CHALLENGE:
Reproduce every line of the listing as written, apart from the pictures.
---
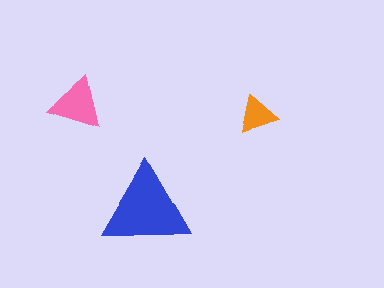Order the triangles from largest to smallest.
the blue one, the pink one, the orange one.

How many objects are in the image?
There are 3 objects in the image.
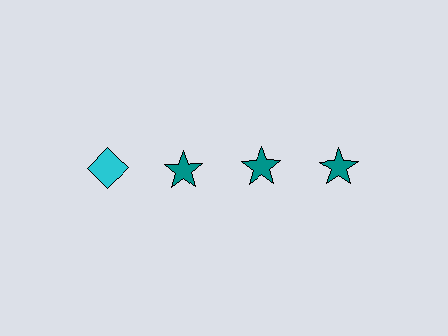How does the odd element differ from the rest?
It differs in both color (cyan instead of teal) and shape (diamond instead of star).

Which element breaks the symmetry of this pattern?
The cyan diamond in the top row, leftmost column breaks the symmetry. All other shapes are teal stars.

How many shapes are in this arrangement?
There are 4 shapes arranged in a grid pattern.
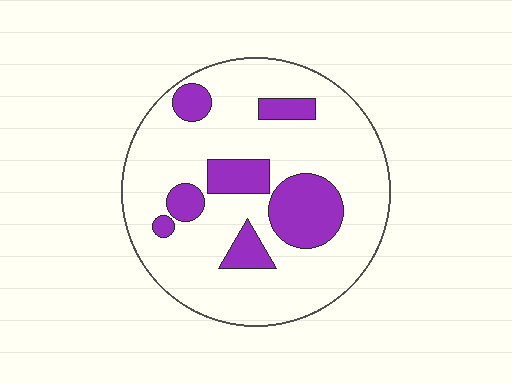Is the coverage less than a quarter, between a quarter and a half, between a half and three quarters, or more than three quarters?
Less than a quarter.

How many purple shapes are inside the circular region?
7.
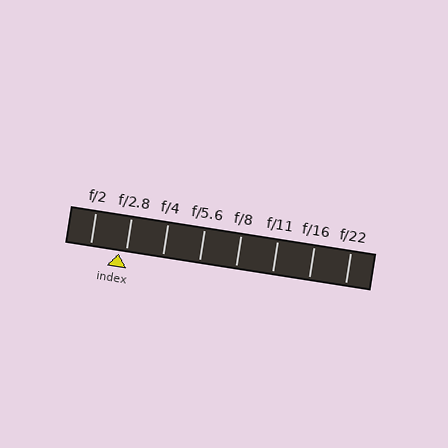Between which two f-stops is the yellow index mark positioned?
The index mark is between f/2 and f/2.8.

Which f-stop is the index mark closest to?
The index mark is closest to f/2.8.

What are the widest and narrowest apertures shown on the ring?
The widest aperture shown is f/2 and the narrowest is f/22.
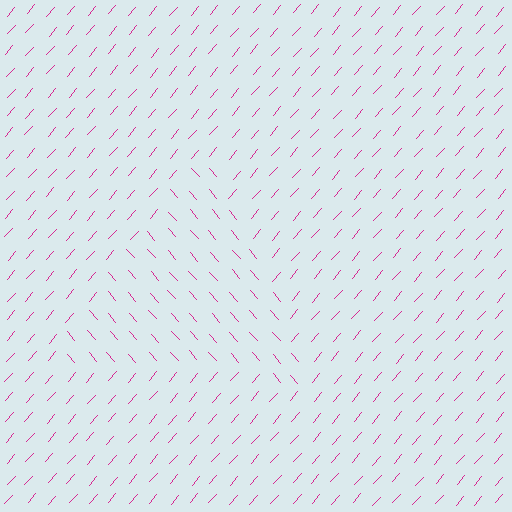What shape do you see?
I see a triangle.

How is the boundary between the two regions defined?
The boundary is defined purely by a change in line orientation (approximately 82 degrees difference). All lines are the same color and thickness.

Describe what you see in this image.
The image is filled with small magenta line segments. A triangle region in the image has lines oriented differently from the surrounding lines, creating a visible texture boundary.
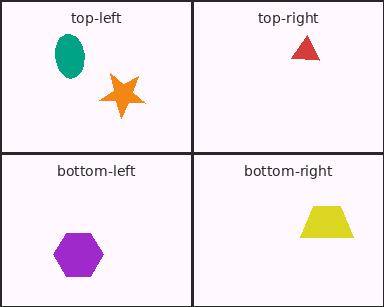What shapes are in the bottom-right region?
The yellow trapezoid.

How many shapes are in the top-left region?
2.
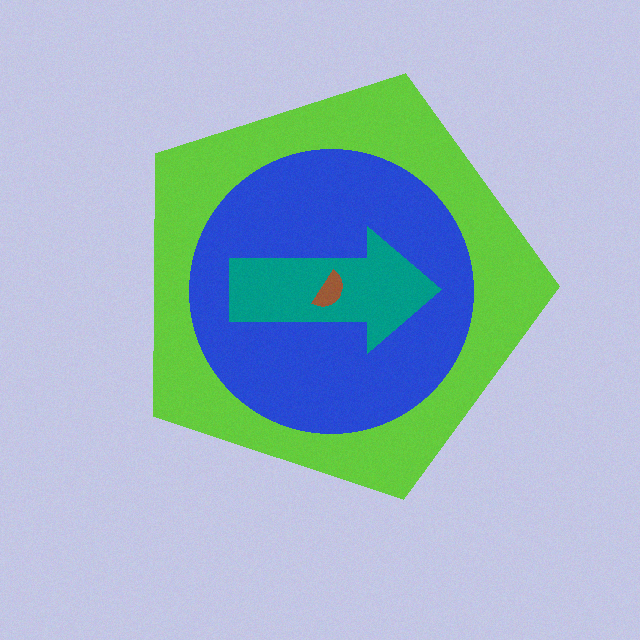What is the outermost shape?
The lime pentagon.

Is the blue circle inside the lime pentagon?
Yes.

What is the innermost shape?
The brown semicircle.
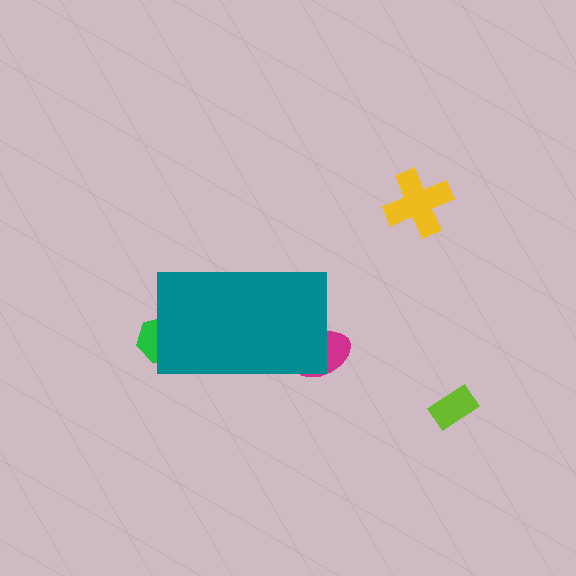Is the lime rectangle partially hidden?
No, the lime rectangle is fully visible.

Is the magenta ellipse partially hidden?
Yes, the magenta ellipse is partially hidden behind the teal rectangle.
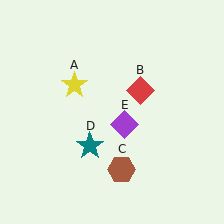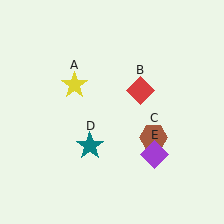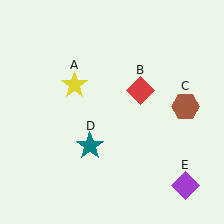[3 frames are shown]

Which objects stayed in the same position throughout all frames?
Yellow star (object A) and red diamond (object B) and teal star (object D) remained stationary.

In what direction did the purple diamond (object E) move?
The purple diamond (object E) moved down and to the right.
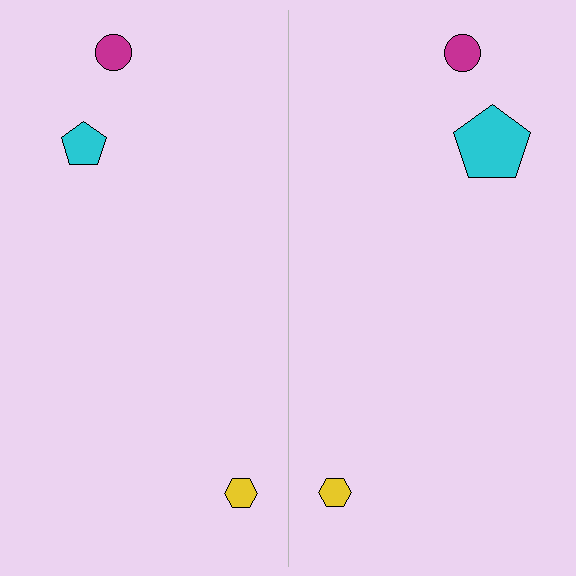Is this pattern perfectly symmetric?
No, the pattern is not perfectly symmetric. The cyan pentagon on the right side has a different size than its mirror counterpart.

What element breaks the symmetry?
The cyan pentagon on the right side has a different size than its mirror counterpart.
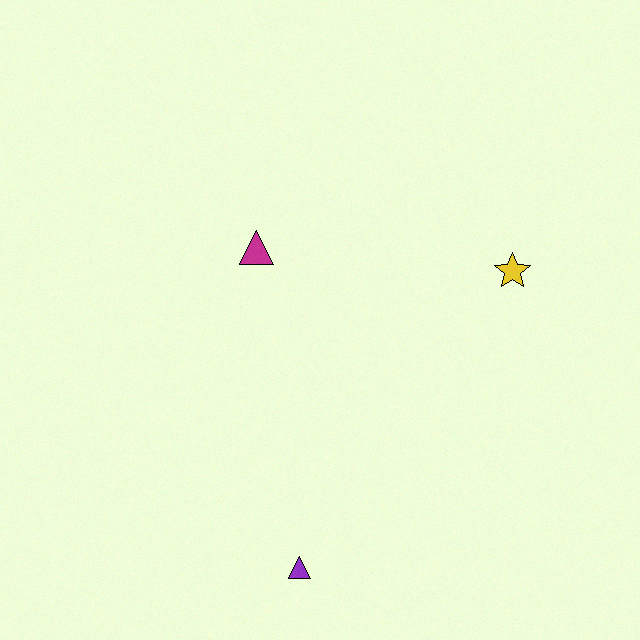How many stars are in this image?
There is 1 star.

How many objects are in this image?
There are 3 objects.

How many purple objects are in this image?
There is 1 purple object.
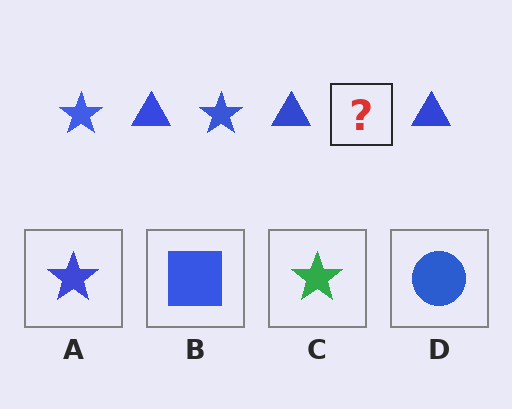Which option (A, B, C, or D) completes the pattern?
A.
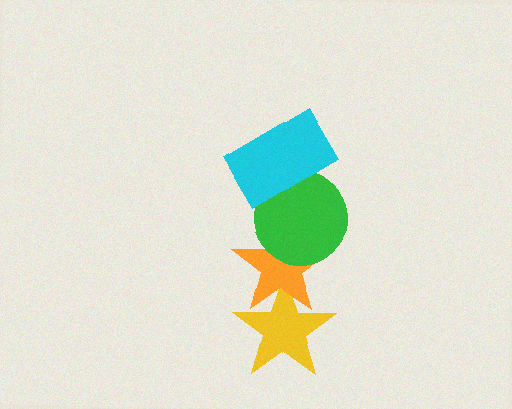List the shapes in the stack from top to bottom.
From top to bottom: the cyan rectangle, the green circle, the orange star, the yellow star.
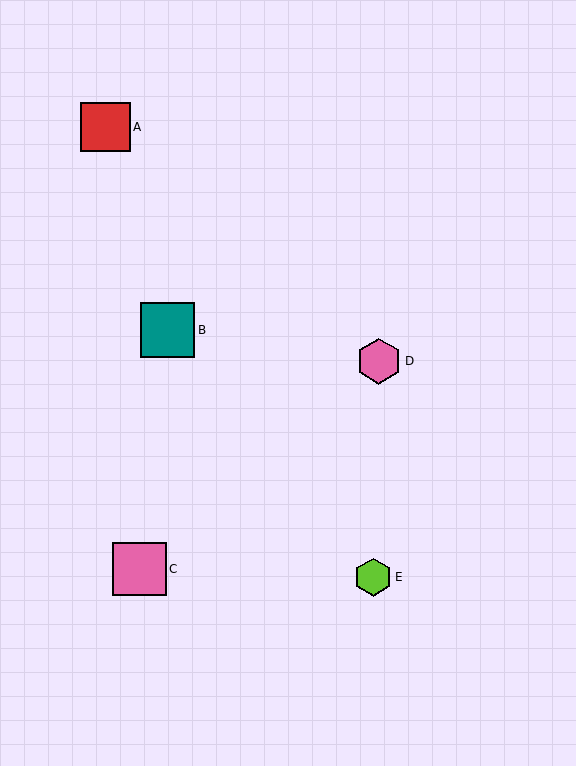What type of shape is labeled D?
Shape D is a pink hexagon.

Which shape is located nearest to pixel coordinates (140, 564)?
The pink square (labeled C) at (140, 569) is nearest to that location.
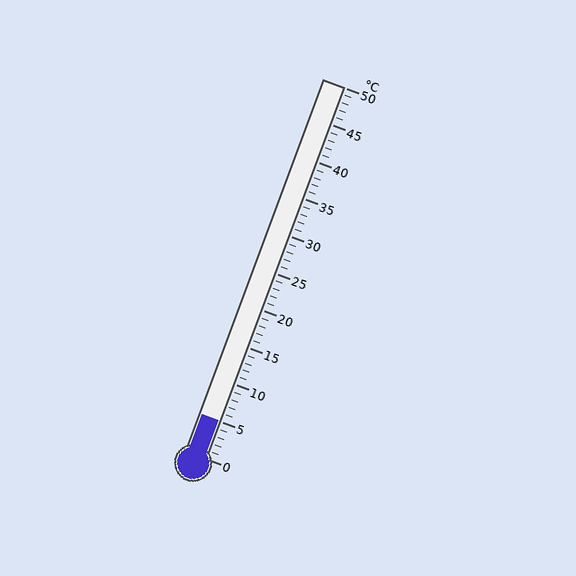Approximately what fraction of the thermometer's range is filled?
The thermometer is filled to approximately 10% of its range.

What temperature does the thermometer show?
The thermometer shows approximately 5°C.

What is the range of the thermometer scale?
The thermometer scale ranges from 0°C to 50°C.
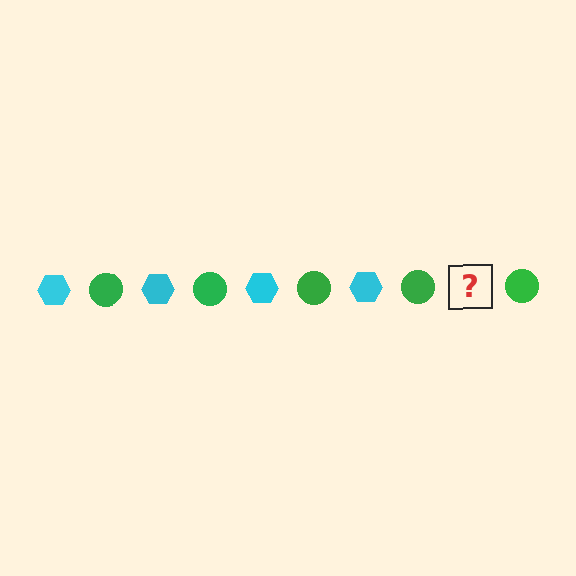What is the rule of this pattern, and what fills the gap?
The rule is that the pattern alternates between cyan hexagon and green circle. The gap should be filled with a cyan hexagon.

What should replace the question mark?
The question mark should be replaced with a cyan hexagon.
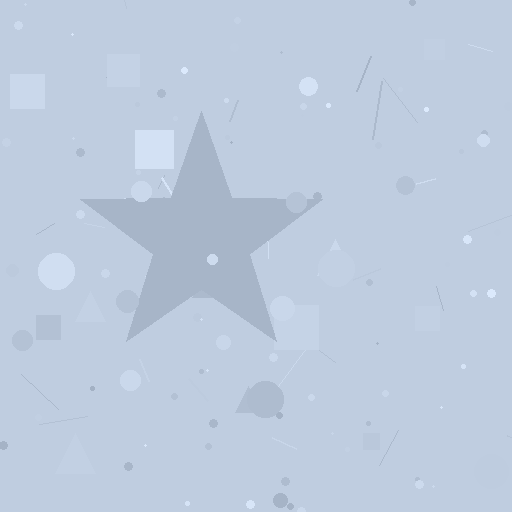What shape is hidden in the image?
A star is hidden in the image.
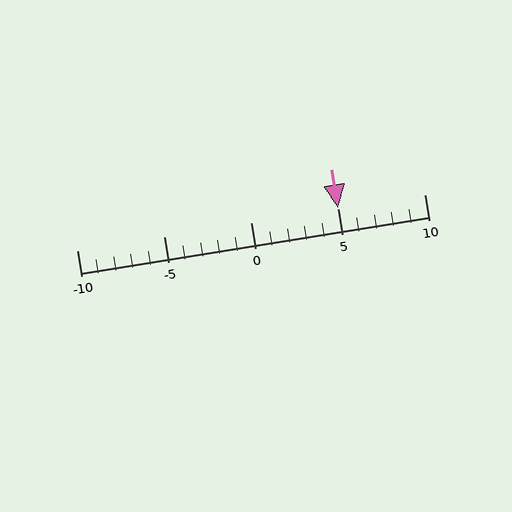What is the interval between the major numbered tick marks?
The major tick marks are spaced 5 units apart.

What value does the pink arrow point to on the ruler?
The pink arrow points to approximately 5.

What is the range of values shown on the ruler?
The ruler shows values from -10 to 10.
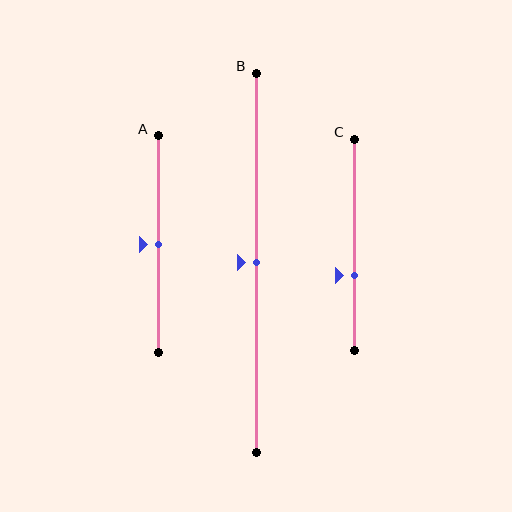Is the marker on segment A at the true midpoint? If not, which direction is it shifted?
Yes, the marker on segment A is at the true midpoint.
---
EXERCISE ANSWER:
Order the triangles from largest to smallest.
the blue one, the pink one, the orange one.

How many objects are in the image?
There are 3 objects in the image.
How does the odd element differ from the rest?
It differs in both color (cyan instead of teal) and shape (diamond instead of star).

Which element breaks the symmetry of this pattern?
The cyan diamond in the top row, leftmost column breaks the symmetry. All other shapes are teal stars.

How many shapes are in this arrangement?
There are 4 shapes arranged in a grid pattern.
Is the coverage less than a quarter, between a quarter and a half, between a half and three quarters, or more than three quarters?
Less than a quarter.

How many purple shapes are inside the circular region?
7.
Between which two f-stops is the yellow index mark positioned?
The index mark is between f/2 and f/2.8.

Which f-stop is the index mark closest to?
The index mark is closest to f/2.8.

What are the widest and narrowest apertures shown on the ring?
The widest aperture shown is f/2 and the narrowest is f/22.
What shape do you see?
I see a triangle.

How is the boundary between the two regions defined?
The boundary is defined purely by a change in line orientation (approximately 82 degrees difference). All lines are the same color and thickness.

Describe what you see in this image.
The image is filled with small magenta line segments. A triangle region in the image has lines oriented differently from the surrounding lines, creating a visible texture boundary.
What shapes are in the bottom-right region?
The yellow trapezoid.

How many shapes are in the top-left region?
2.
What is the outermost shape?
The lime pentagon.

Is the blue circle inside the lime pentagon?
Yes.

What is the innermost shape?
The brown semicircle.
Is the lime rectangle partially hidden?
No, the lime rectangle is fully visible.

Is the magenta ellipse partially hidden?
Yes, the magenta ellipse is partially hidden behind the teal rectangle.
[3 frames are shown]

Which objects stayed in the same position throughout all frames?
Yellow star (object A) and red diamond (object B) and teal star (object D) remained stationary.

In what direction did the purple diamond (object E) move?
The purple diamond (object E) moved down and to the right.
Is this pattern perfectly symmetric?
No, the pattern is not perfectly symmetric. The cyan pentagon on the right side has a different size than its mirror counterpart.

What element breaks the symmetry?
The cyan pentagon on the right side has a different size than its mirror counterpart.
How many stars are in this image?
There is 1 star.

How many objects are in this image?
There are 3 objects.

How many purple objects are in this image?
There is 1 purple object.
Which option (A, B, C, or D) completes the pattern?
A.
List the shapes in the stack from top to bottom.
From top to bottom: the cyan rectangle, the green circle, the orange star, the yellow star.
What type of shape is labeled D?
Shape D is a pink hexagon.

Which shape is located nearest to pixel coordinates (140, 564)?
The pink square (labeled C) at (140, 569) is nearest to that location.
Approximately what fraction of the thermometer's range is filled?
The thermometer is filled to approximately 10% of its range.

What temperature does the thermometer show?
The thermometer shows approximately 5°C.

What is the range of the thermometer scale?
The thermometer scale ranges from 0°C to 50°C.
What is the rule of this pattern, and what fills the gap?
The rule is that the pattern alternates between cyan hexagon and green circle. The gap should be filled with a cyan hexagon.

What should replace the question mark?
The question mark should be replaced with a cyan hexagon.
What shape is hidden in the image?
A star is hidden in the image.
What is the interval between the major numbered tick marks?
The major tick marks are spaced 5 units apart.

What value does the pink arrow point to on the ruler?
The pink arrow points to approximately 5.

What is the range of values shown on the ruler?
The ruler shows values from -10 to 10.
Is the marker on segment A at the true midpoint? If not, which direction is it shifted?
Yes, the marker on segment A is at the true midpoint.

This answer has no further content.